SUPPLIED DATA
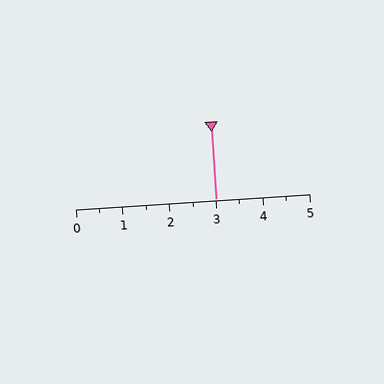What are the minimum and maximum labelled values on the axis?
The axis runs from 0 to 5.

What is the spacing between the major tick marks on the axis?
The major ticks are spaced 1 apart.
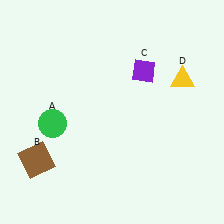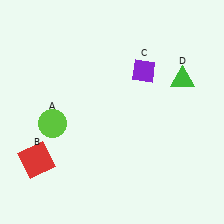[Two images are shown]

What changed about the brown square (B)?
In Image 1, B is brown. In Image 2, it changed to red.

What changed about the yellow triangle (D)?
In Image 1, D is yellow. In Image 2, it changed to green.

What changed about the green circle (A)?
In Image 1, A is green. In Image 2, it changed to lime.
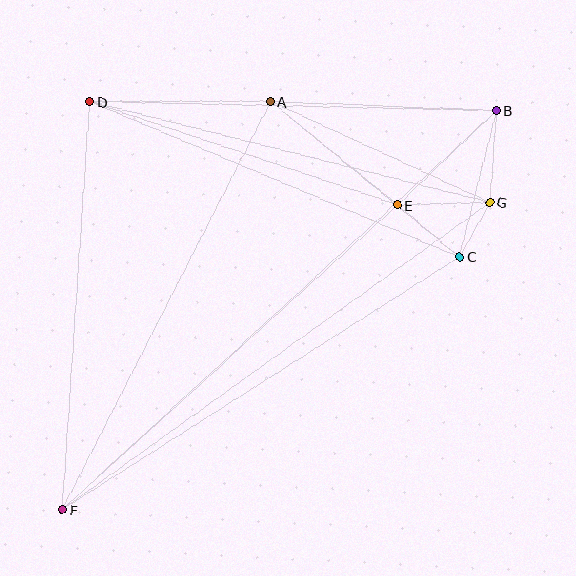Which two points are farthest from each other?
Points B and F are farthest from each other.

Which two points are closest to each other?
Points C and G are closest to each other.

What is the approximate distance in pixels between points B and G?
The distance between B and G is approximately 92 pixels.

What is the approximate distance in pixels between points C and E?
The distance between C and E is approximately 81 pixels.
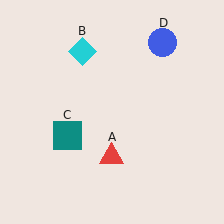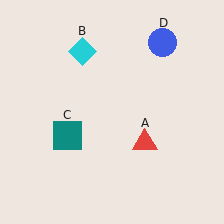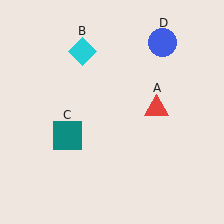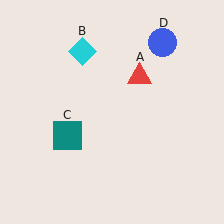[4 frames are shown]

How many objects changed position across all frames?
1 object changed position: red triangle (object A).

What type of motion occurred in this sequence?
The red triangle (object A) rotated counterclockwise around the center of the scene.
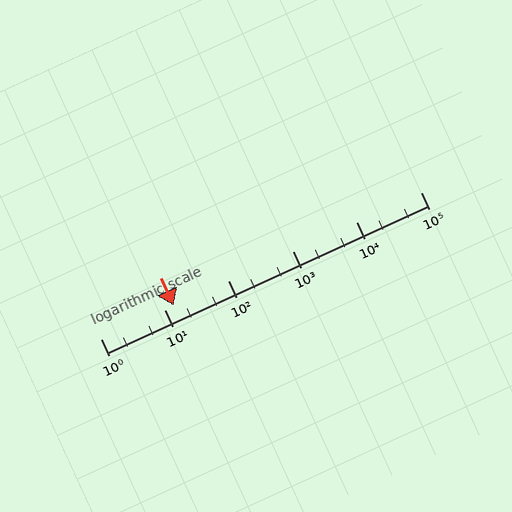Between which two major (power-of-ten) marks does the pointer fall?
The pointer is between 10 and 100.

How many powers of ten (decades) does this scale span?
The scale spans 5 decades, from 1 to 100000.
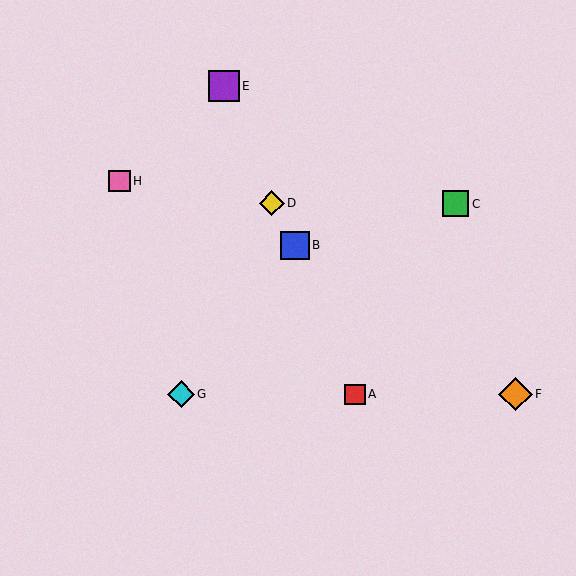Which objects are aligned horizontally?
Objects A, F, G are aligned horizontally.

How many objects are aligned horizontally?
3 objects (A, F, G) are aligned horizontally.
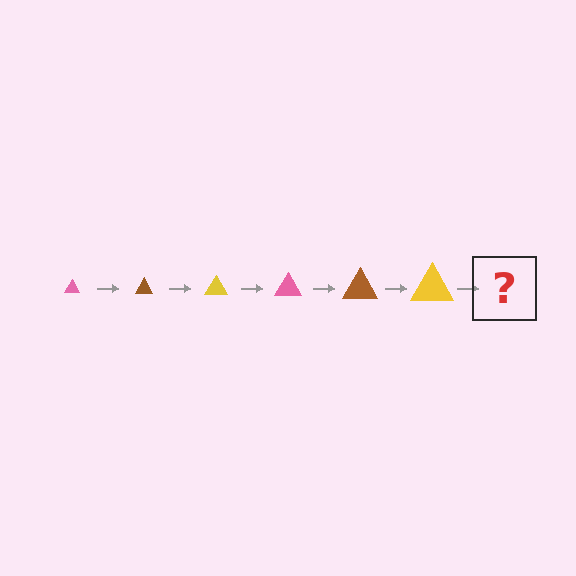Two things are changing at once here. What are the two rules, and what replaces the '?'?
The two rules are that the triangle grows larger each step and the color cycles through pink, brown, and yellow. The '?' should be a pink triangle, larger than the previous one.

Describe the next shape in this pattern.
It should be a pink triangle, larger than the previous one.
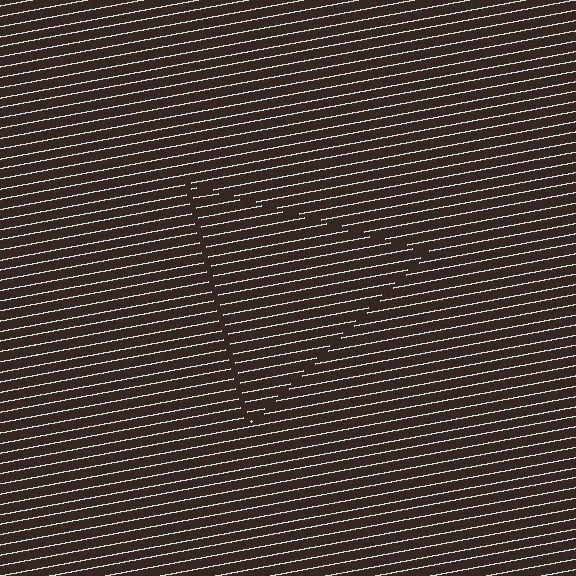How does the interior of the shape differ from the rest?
The interior of the shape contains the same grating, shifted by half a period — the contour is defined by the phase discontinuity where line-ends from the inner and outer gratings abut.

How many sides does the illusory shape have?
3 sides — the line-ends trace a triangle.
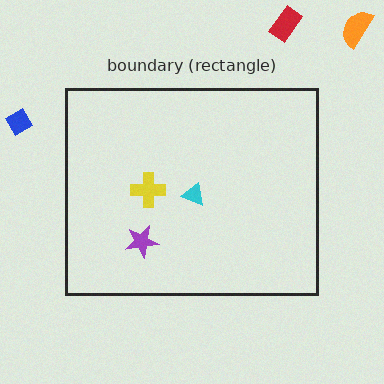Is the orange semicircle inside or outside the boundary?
Outside.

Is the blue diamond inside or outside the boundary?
Outside.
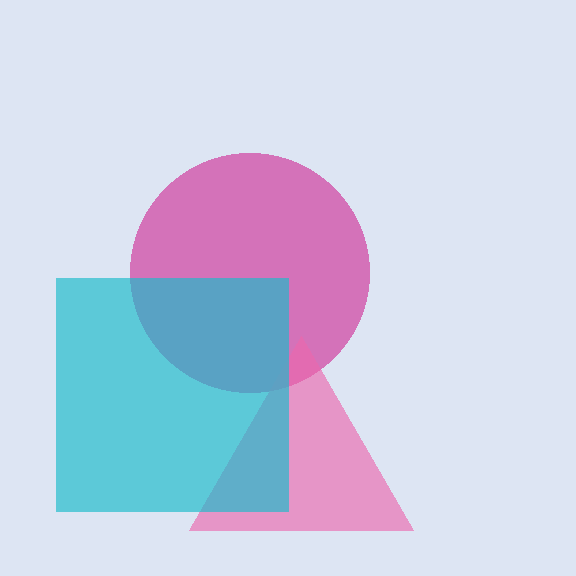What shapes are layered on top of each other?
The layered shapes are: a magenta circle, a pink triangle, a cyan square.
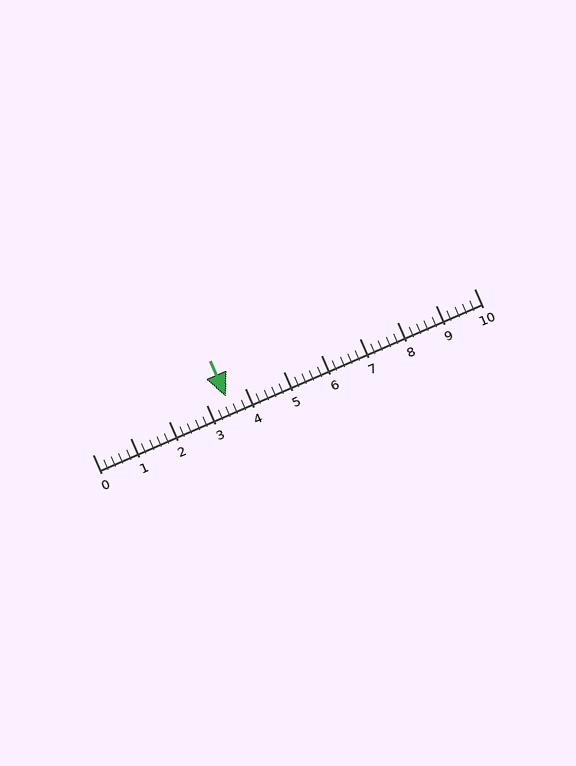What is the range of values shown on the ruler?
The ruler shows values from 0 to 10.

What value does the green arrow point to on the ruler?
The green arrow points to approximately 3.5.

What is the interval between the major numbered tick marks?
The major tick marks are spaced 1 units apart.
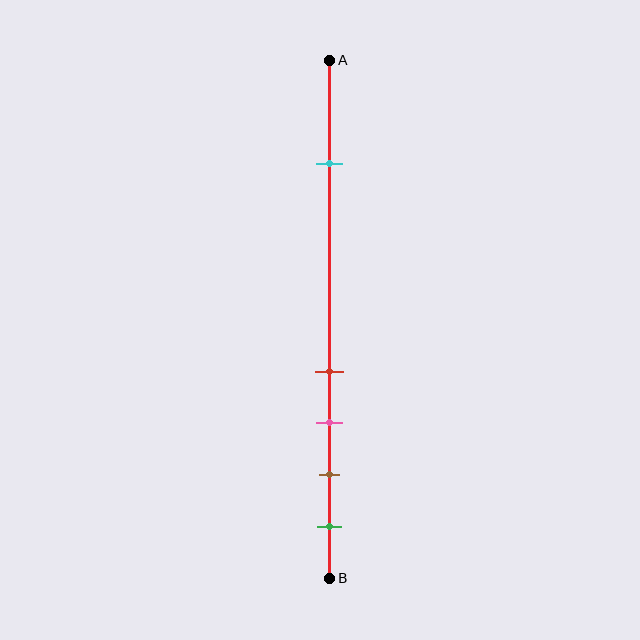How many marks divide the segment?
There are 5 marks dividing the segment.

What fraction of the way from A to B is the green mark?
The green mark is approximately 90% (0.9) of the way from A to B.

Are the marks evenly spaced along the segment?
No, the marks are not evenly spaced.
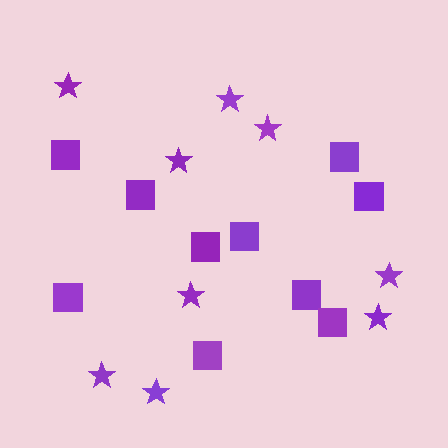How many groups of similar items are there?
There are 2 groups: one group of squares (10) and one group of stars (9).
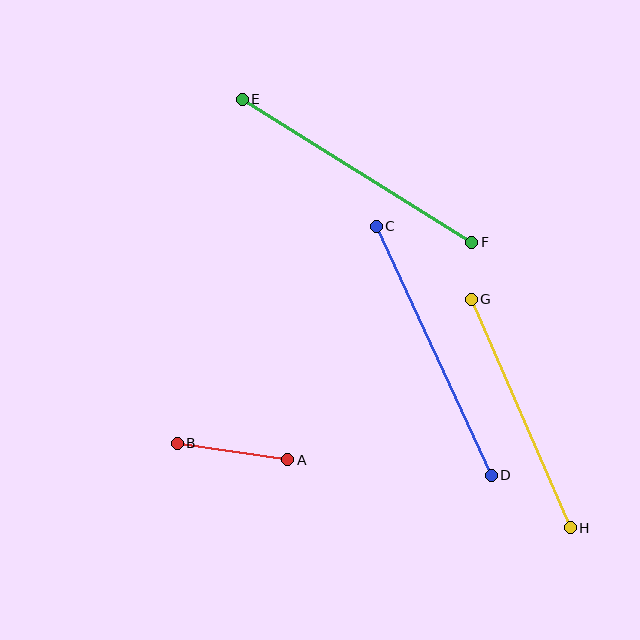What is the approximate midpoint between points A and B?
The midpoint is at approximately (233, 451) pixels.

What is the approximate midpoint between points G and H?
The midpoint is at approximately (521, 414) pixels.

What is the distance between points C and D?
The distance is approximately 274 pixels.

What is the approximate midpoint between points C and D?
The midpoint is at approximately (434, 351) pixels.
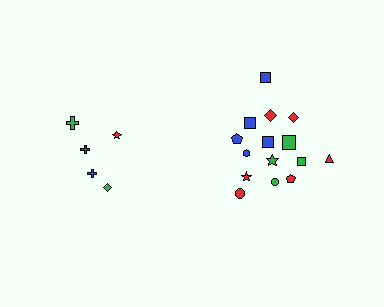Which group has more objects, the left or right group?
The right group.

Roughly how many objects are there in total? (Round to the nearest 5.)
Roughly 20 objects in total.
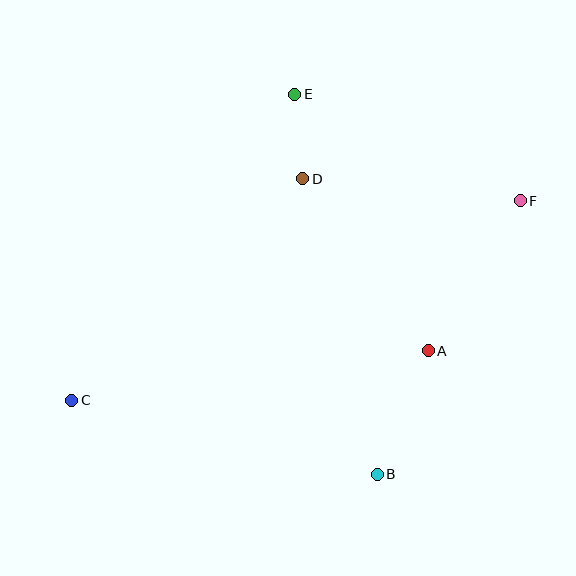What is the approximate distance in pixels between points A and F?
The distance between A and F is approximately 176 pixels.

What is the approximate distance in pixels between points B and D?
The distance between B and D is approximately 305 pixels.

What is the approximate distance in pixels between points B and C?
The distance between B and C is approximately 314 pixels.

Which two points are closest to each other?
Points D and E are closest to each other.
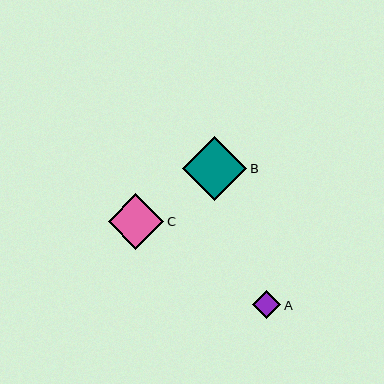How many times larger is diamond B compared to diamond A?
Diamond B is approximately 2.3 times the size of diamond A.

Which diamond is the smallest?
Diamond A is the smallest with a size of approximately 28 pixels.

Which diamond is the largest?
Diamond B is the largest with a size of approximately 64 pixels.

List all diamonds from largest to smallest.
From largest to smallest: B, C, A.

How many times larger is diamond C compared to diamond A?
Diamond C is approximately 2.0 times the size of diamond A.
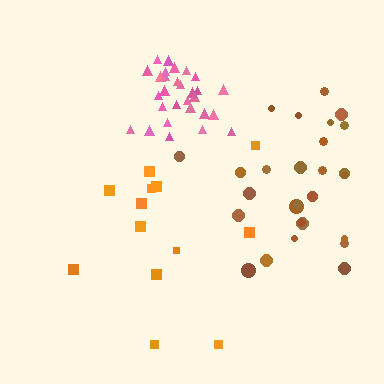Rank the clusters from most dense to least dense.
pink, brown, orange.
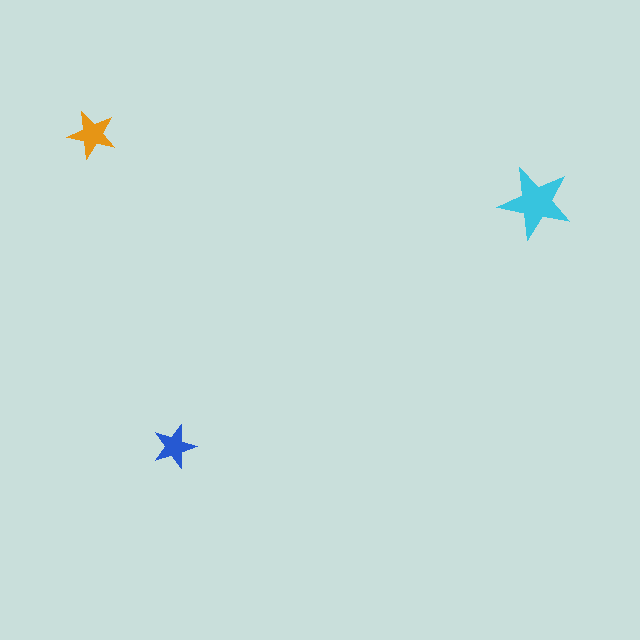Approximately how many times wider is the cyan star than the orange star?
About 1.5 times wider.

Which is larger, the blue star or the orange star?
The orange one.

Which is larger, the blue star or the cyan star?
The cyan one.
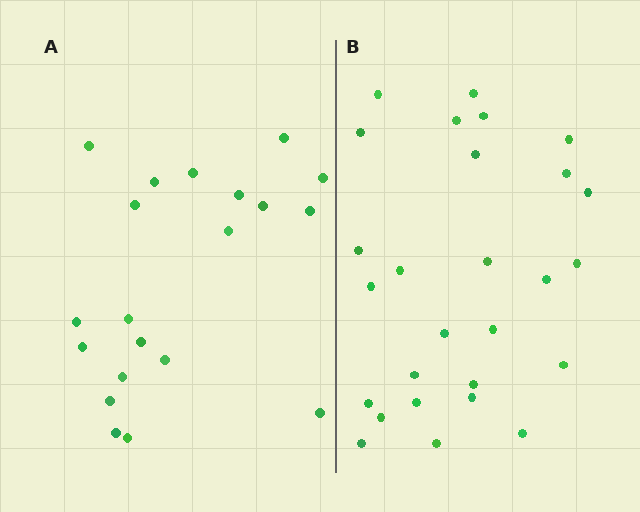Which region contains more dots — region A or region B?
Region B (the right region) has more dots.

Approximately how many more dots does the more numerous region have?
Region B has roughly 8 or so more dots than region A.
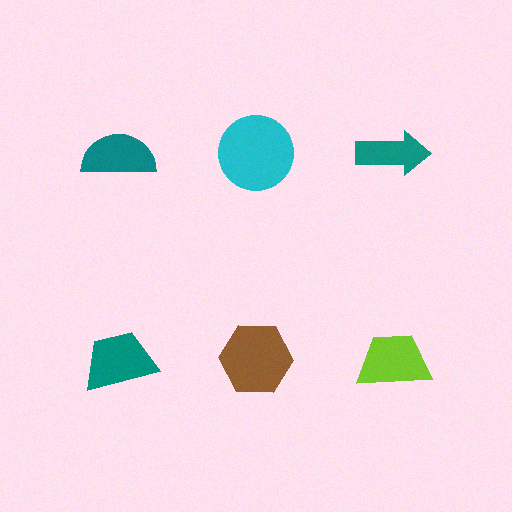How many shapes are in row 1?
3 shapes.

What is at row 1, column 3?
A teal arrow.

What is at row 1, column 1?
A teal semicircle.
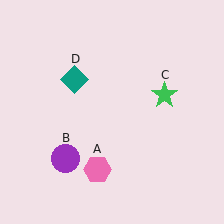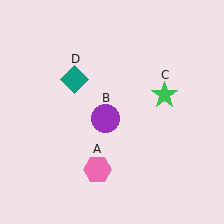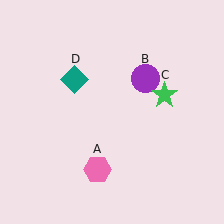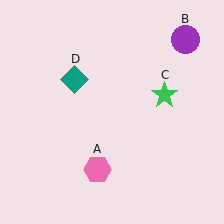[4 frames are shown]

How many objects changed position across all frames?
1 object changed position: purple circle (object B).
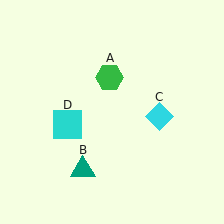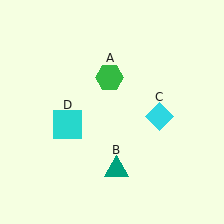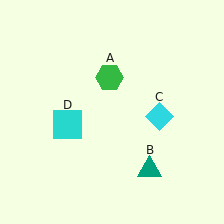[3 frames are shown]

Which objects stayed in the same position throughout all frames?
Green hexagon (object A) and cyan diamond (object C) and cyan square (object D) remained stationary.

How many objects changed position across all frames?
1 object changed position: teal triangle (object B).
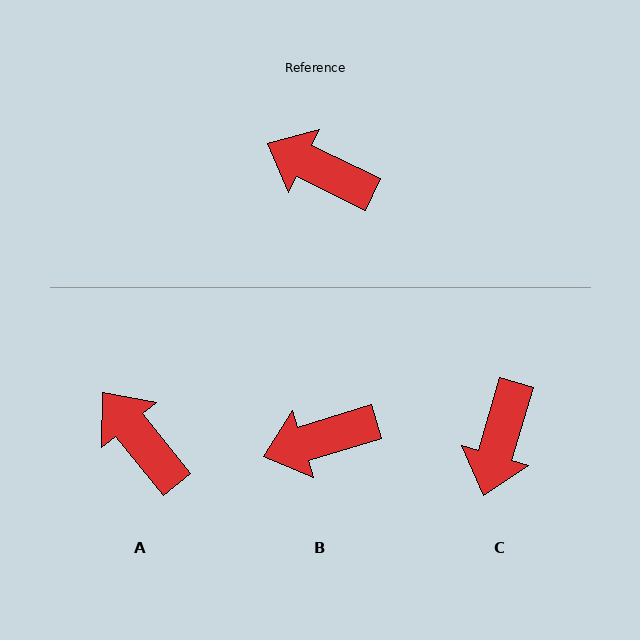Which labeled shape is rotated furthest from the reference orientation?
C, about 99 degrees away.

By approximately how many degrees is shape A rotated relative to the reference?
Approximately 25 degrees clockwise.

WHAT IS EXPECTED
Without the pictures, restate all of the entries above verbatim.

EXPECTED OUTPUT
What are the minimum and maximum labelled values on the axis?
The axis runs from 0 to 5.

What is the spacing between the major tick marks on the axis?
The major ticks are spaced 1 apart.
[Two images are shown]

What changed about the brown square (B)?
In Image 1, B is brown. In Image 2, it changed to red.

What changed about the yellow triangle (D)?
In Image 1, D is yellow. In Image 2, it changed to green.

What changed about the green circle (A)?
In Image 1, A is green. In Image 2, it changed to lime.
Which two points are farthest from each other?
Points B and F are farthest from each other.

Which two points are closest to each other?
Points C and G are closest to each other.

What is the approximate distance in pixels between points B and G?
The distance between B and G is approximately 92 pixels.

What is the approximate distance in pixels between points C and E?
The distance between C and E is approximately 81 pixels.
[4 frames are shown]

How many objects changed position across all frames?
1 object changed position: red triangle (object A).

What type of motion occurred in this sequence?
The red triangle (object A) rotated counterclockwise around the center of the scene.
Between which two major (power-of-ten) marks does the pointer fall?
The pointer is between 10 and 100.

How many powers of ten (decades) does this scale span?
The scale spans 5 decades, from 1 to 100000.
Which objects are aligned horizontally?
Objects A, F, G are aligned horizontally.

How many objects are aligned horizontally?
3 objects (A, F, G) are aligned horizontally.
Two things are changing at once here. What are the two rules, and what replaces the '?'?
The two rules are that the triangle grows larger each step and the color cycles through pink, brown, and yellow. The '?' should be a pink triangle, larger than the previous one.

Describe the next shape in this pattern.
It should be a pink triangle, larger than the previous one.
How does the interior of the shape differ from the rest?
The interior of the shape contains the same grating, shifted by half a period — the contour is defined by the phase discontinuity where line-ends from the inner and outer gratings abut.

How many sides does the illusory shape have?
3 sides — the line-ends trace a triangle.
Is the orange semicircle inside or outside the boundary?
Outside.

Is the blue diamond inside or outside the boundary?
Outside.
What shapes are layered on top of each other?
The layered shapes are: a magenta circle, a pink triangle, a cyan square.
What is the range of values shown on the ruler?
The ruler shows values from 0 to 10.

What value does the green arrow point to on the ruler?
The green arrow points to approximately 3.5.

What is the interval between the major numbered tick marks?
The major tick marks are spaced 1 units apart.
How many marks divide the segment?
There are 5 marks dividing the segment.

What fraction of the way from A to B is the green mark?
The green mark is approximately 90% (0.9) of the way from A to B.

Are the marks evenly spaced along the segment?
No, the marks are not evenly spaced.
How many groups of similar items are there?
There are 2 groups: one group of squares (10) and one group of stars (9).
What is the approximate midpoint between points A and B?
The midpoint is at approximately (233, 451) pixels.

What is the approximate midpoint between points G and H?
The midpoint is at approximately (521, 414) pixels.

What is the distance between points C and D?
The distance is approximately 274 pixels.

What is the approximate midpoint between points C and D?
The midpoint is at approximately (434, 351) pixels.
Which group has more objects, the left or right group?
The right group.

Roughly how many objects are there in total? (Round to the nearest 5.)
Roughly 20 objects in total.
What is the approximate distance in pixels between points A and F?
The distance between A and F is approximately 176 pixels.

What is the approximate distance in pixels between points B and D?
The distance between B and D is approximately 305 pixels.

What is the approximate distance in pixels between points B and C?
The distance between B and C is approximately 314 pixels.

Which two points are closest to each other?
Points D and E are closest to each other.
How many times larger is diamond B compared to diamond A?
Diamond B is approximately 2.3 times the size of diamond A.

Which diamond is the smallest?
Diamond A is the smallest with a size of approximately 28 pixels.

Which diamond is the largest?
Diamond B is the largest with a size of approximately 64 pixels.

List all diamonds from largest to smallest.
From largest to smallest: B, C, A.

How many times larger is diamond C compared to diamond A?
Diamond C is approximately 2.0 times the size of diamond A.
Rank the clusters from most dense to least dense.
pink, brown, orange.
Approximately how many times wider is the cyan star than the orange star?
About 1.5 times wider.

Which is larger, the blue star or the orange star?
The orange one.

Which is larger, the blue star or the cyan star?
The cyan one.
Which region contains more dots — region A or region B?
Region B (the right region) has more dots.

Approximately how many more dots does the more numerous region have?
Region B has roughly 8 or so more dots than region A.
How many shapes are in row 1?
3 shapes.

What is at row 1, column 3?
A teal arrow.

What is at row 1, column 1?
A teal semicircle.
[4 frames are shown]

How many objects changed position across all frames?
1 object changed position: purple circle (object B).
[3 frames are shown]

Which objects stayed in the same position throughout all frames?
Green hexagon (object A) and cyan diamond (object C) and cyan square (object D) remained stationary.

How many objects changed position across all frames?
1 object changed position: teal triangle (object B).
Which labeled shape is rotated furthest from the reference orientation?
C, about 99 degrees away.

By approximately how many degrees is shape A rotated relative to the reference?
Approximately 25 degrees clockwise.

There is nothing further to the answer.